**INFORMATION SUPPLIED**
/---
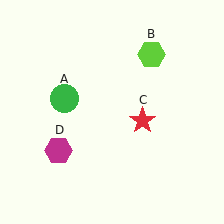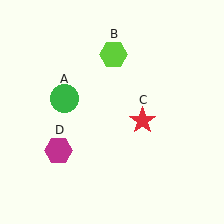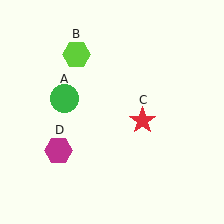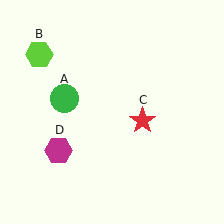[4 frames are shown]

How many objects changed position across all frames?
1 object changed position: lime hexagon (object B).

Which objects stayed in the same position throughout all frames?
Green circle (object A) and red star (object C) and magenta hexagon (object D) remained stationary.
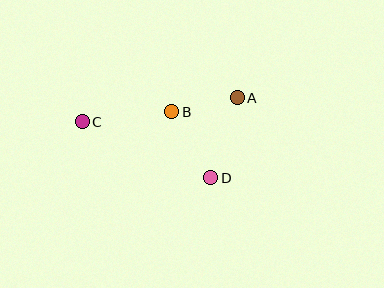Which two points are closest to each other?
Points A and B are closest to each other.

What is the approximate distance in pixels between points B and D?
The distance between B and D is approximately 76 pixels.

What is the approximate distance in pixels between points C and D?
The distance between C and D is approximately 140 pixels.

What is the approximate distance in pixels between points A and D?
The distance between A and D is approximately 84 pixels.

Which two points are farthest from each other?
Points A and C are farthest from each other.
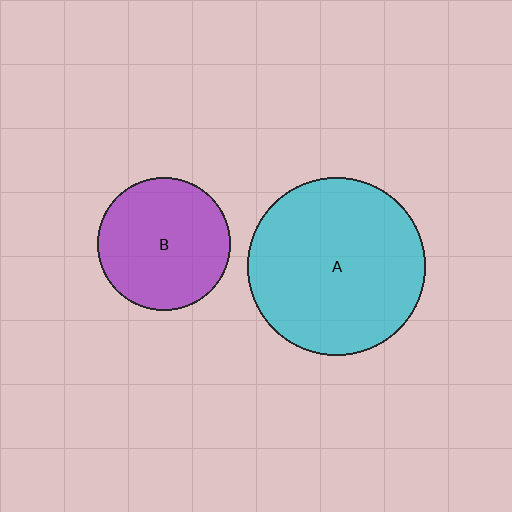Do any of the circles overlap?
No, none of the circles overlap.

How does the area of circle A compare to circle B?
Approximately 1.8 times.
\---
**PROBLEM TO WORK ON**
Pictures are to be left out; repeat all the remaining data exactly.

**OUTPUT OF THE EXERCISE**
[4 frames are shown]

How many objects changed position across all frames?
1 object changed position: lime hexagon (object B).

Which objects stayed in the same position throughout all frames?
Green circle (object A) and red star (object C) and magenta hexagon (object D) remained stationary.
Which two points are closest to each other?
Points A and B are closest to each other.

What is the approximate distance in pixels between points B and D?
The distance between B and D is approximately 76 pixels.

What is the approximate distance in pixels between points C and D?
The distance between C and D is approximately 140 pixels.

What is the approximate distance in pixels between points A and D?
The distance between A and D is approximately 84 pixels.

Which two points are farthest from each other?
Points A and C are farthest from each other.
Do any of the circles overlap?
No, none of the circles overlap.

How does the area of circle A compare to circle B?
Approximately 1.8 times.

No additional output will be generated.